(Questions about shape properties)

- - - -

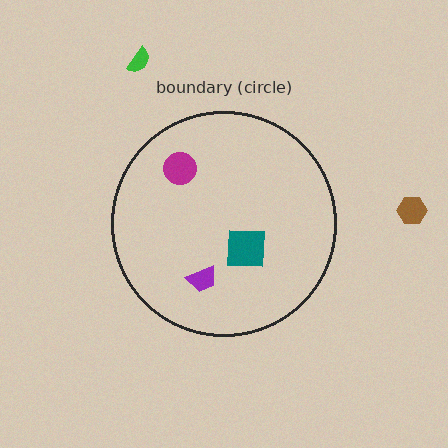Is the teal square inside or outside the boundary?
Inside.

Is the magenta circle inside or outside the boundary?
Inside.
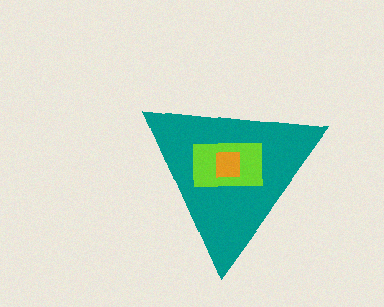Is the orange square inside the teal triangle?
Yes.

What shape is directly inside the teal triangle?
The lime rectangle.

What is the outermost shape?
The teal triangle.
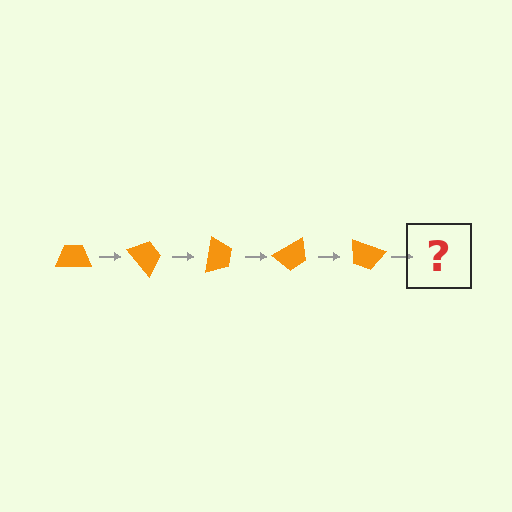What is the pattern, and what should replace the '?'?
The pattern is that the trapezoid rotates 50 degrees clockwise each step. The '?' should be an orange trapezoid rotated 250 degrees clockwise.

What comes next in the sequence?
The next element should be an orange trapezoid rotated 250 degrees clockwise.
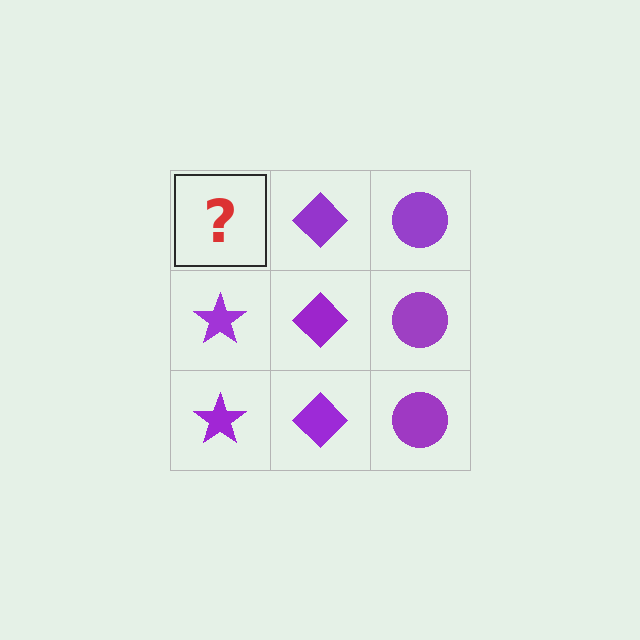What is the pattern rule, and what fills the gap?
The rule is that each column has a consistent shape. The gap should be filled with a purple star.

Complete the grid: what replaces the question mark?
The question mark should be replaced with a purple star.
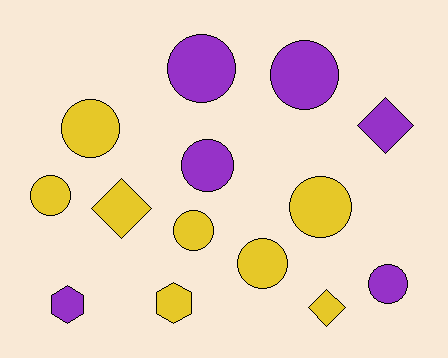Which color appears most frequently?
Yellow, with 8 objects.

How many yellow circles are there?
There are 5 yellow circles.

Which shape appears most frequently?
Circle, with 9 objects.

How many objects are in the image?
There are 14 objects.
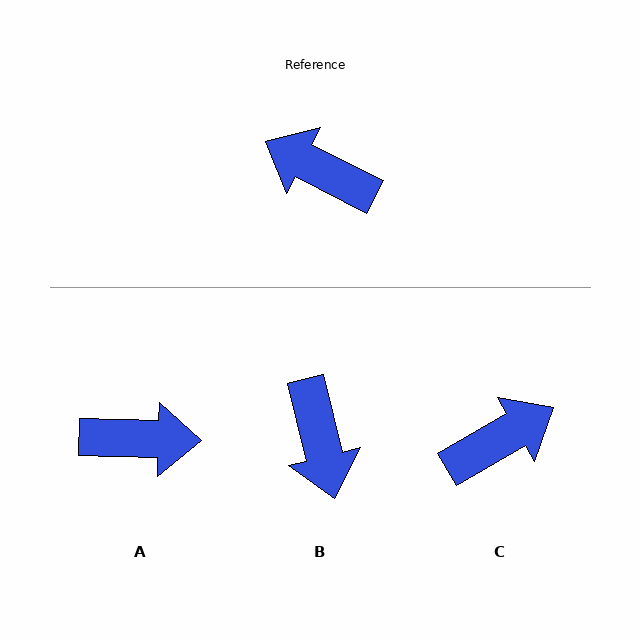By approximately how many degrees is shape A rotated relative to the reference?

- - - -

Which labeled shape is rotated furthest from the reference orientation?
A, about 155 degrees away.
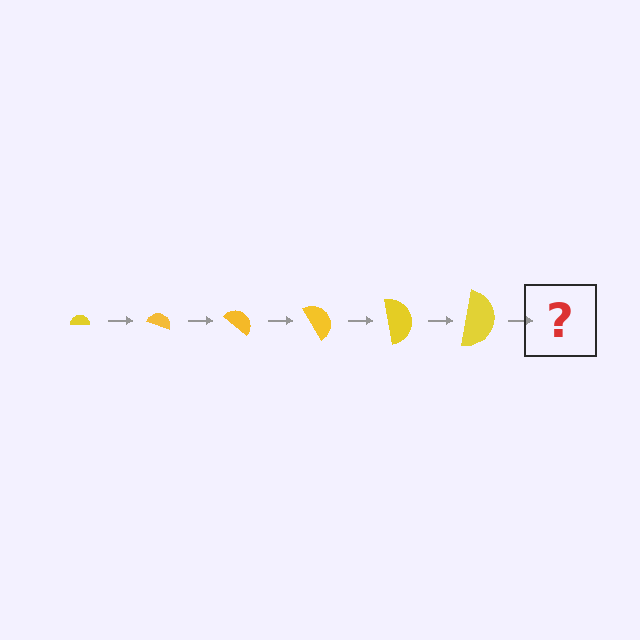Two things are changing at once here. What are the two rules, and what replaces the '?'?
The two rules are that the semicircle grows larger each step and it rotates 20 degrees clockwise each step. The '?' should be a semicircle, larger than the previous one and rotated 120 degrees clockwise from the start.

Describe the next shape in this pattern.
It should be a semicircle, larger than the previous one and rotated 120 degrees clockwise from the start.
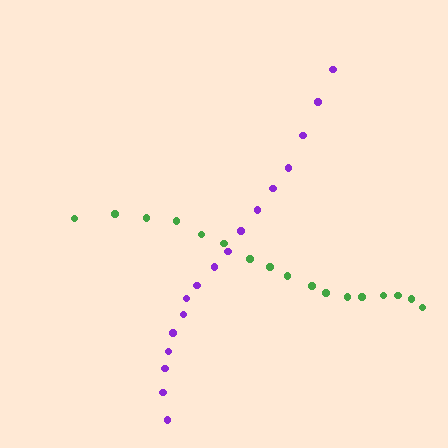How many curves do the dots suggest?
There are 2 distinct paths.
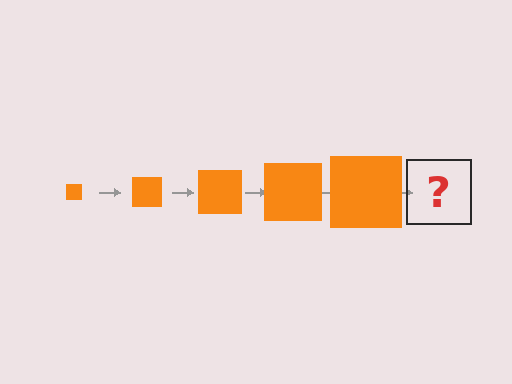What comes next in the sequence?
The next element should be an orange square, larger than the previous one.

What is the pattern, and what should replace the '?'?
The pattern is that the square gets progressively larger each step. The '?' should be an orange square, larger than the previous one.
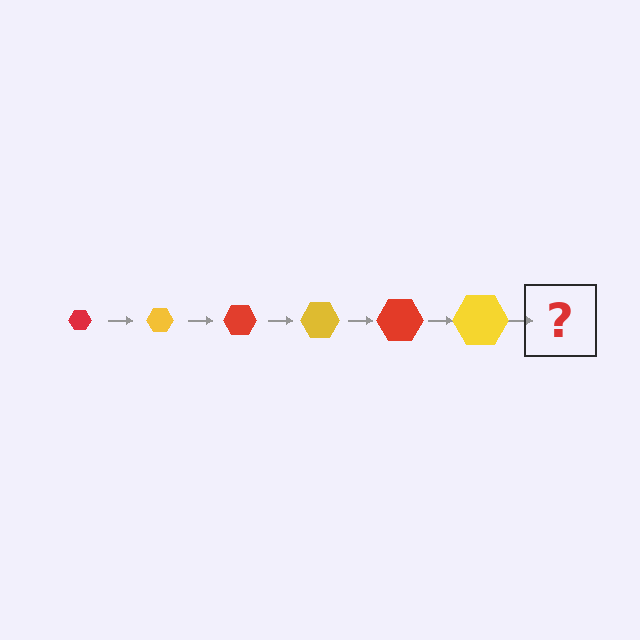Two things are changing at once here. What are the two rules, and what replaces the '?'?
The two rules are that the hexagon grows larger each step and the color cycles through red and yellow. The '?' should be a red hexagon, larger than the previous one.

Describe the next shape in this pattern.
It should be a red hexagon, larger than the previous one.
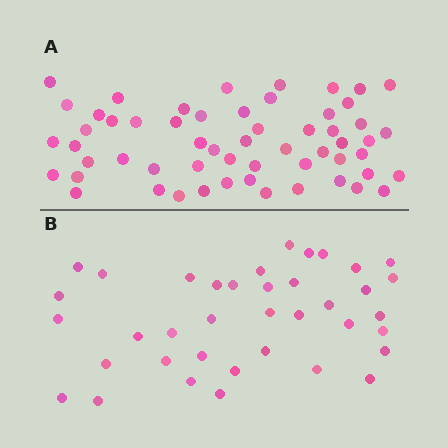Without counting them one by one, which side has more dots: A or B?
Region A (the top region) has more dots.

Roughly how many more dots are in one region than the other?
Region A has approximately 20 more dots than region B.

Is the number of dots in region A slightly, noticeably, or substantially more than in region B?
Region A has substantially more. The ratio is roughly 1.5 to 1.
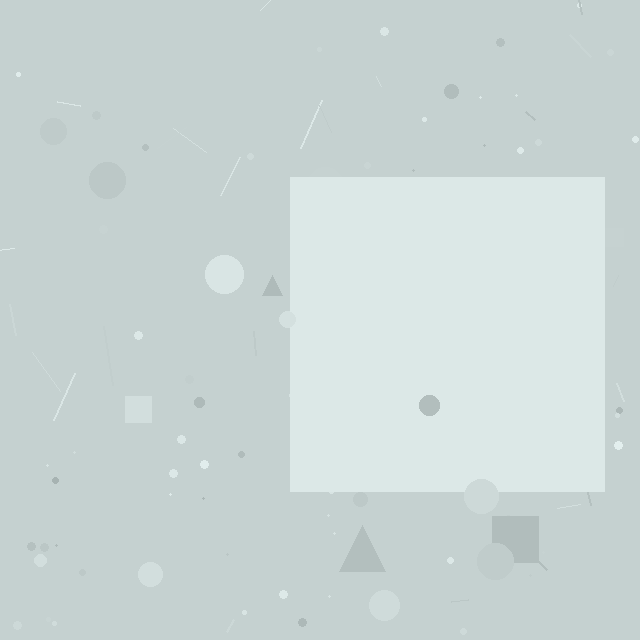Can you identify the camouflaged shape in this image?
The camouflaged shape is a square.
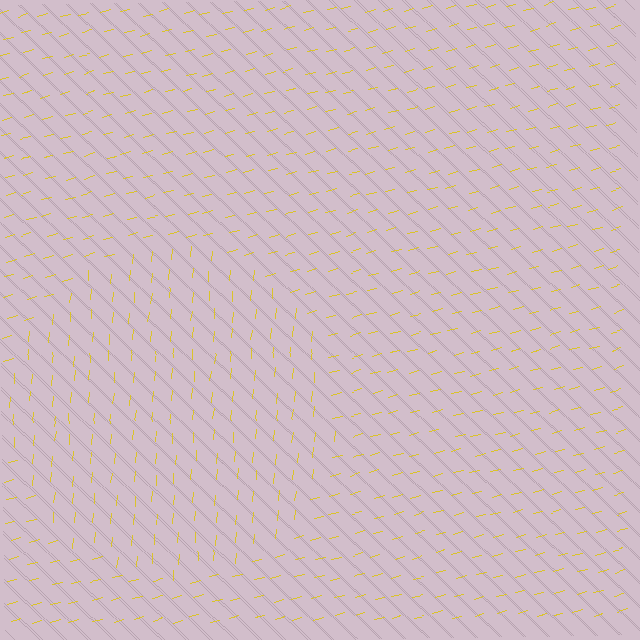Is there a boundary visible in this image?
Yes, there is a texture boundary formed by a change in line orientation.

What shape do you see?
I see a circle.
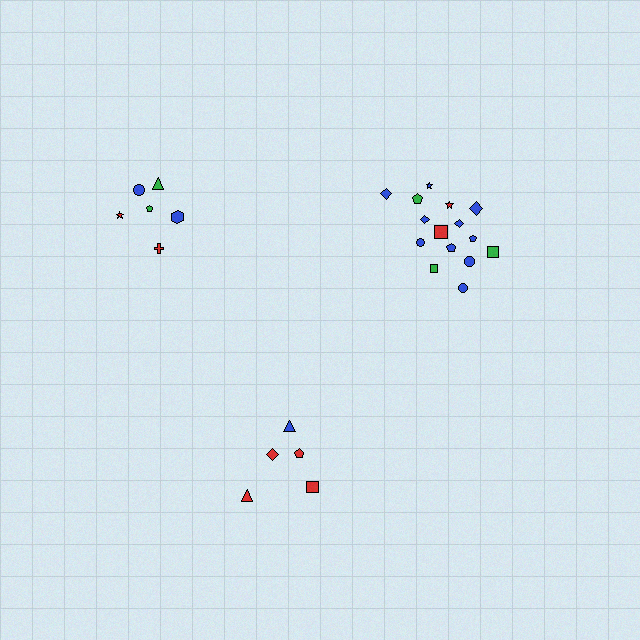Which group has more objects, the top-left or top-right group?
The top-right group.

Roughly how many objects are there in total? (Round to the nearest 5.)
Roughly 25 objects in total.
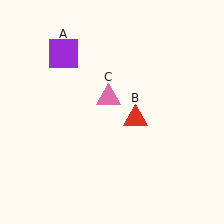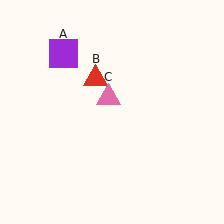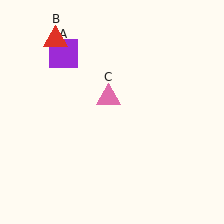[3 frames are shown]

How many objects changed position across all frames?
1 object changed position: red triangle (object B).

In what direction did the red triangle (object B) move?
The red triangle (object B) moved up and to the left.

- - - -

The task> Return exactly the lines from the one with "What is the outermost shape?" to the one with "By approximately how", inclusive, and nothing else; skip the pictures.

Response to this task>
What is the outermost shape?
The teal triangle.
What is the pattern, and what should replace the '?'?
The pattern is that the trapezoid rotates 50 degrees clockwise each step. The '?' should be an orange trapezoid rotated 250 degrees clockwise.

What comes next in the sequence?
The next element should be an orange trapezoid rotated 250 degrees clockwise.
What is the pattern rule, and what fills the gap?
The rule is that each column has a consistent shape. The gap should be filled with a purple star.

Complete the grid: what replaces the question mark?
The question mark should be replaced with a purple star.
Which color appears most frequently?
Yellow, with 8 objects.

How many yellow circles are there?
There are 5 yellow circles.

Which shape appears most frequently?
Circle, with 9 objects.

How many objects are in the image?
There are 14 objects.
By approximately how many degrees is shape A rotated relative to the reference?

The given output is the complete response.